═══ Working data
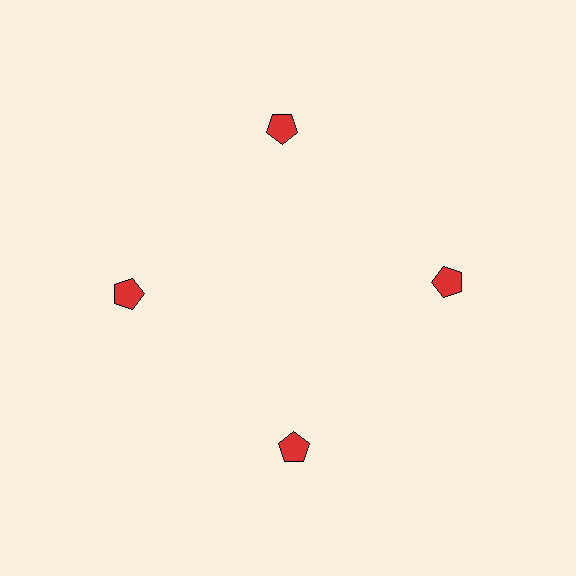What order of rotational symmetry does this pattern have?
This pattern has 4-fold rotational symmetry.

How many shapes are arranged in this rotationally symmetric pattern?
There are 4 shapes, arranged in 4 groups of 1.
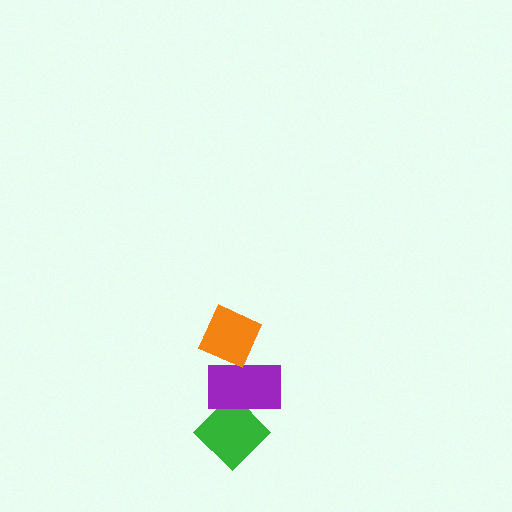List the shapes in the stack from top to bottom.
From top to bottom: the orange diamond, the purple rectangle, the green diamond.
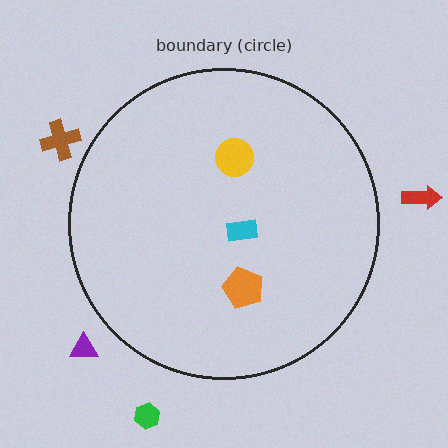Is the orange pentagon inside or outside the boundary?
Inside.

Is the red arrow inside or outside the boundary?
Outside.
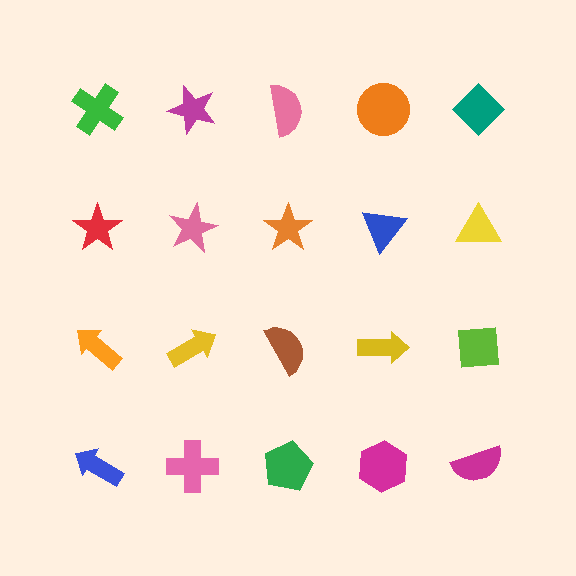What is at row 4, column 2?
A pink cross.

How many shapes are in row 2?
5 shapes.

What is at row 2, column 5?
══════
→ **Work required**
Locate "What is at row 4, column 2?" in the entries above. Copy, exactly and only, the lines from that line to the end, leaving out the pictures.

→ **Reply**
What is at row 4, column 2?
A pink cross.

How many shapes are in row 2?
5 shapes.

What is at row 2, column 5?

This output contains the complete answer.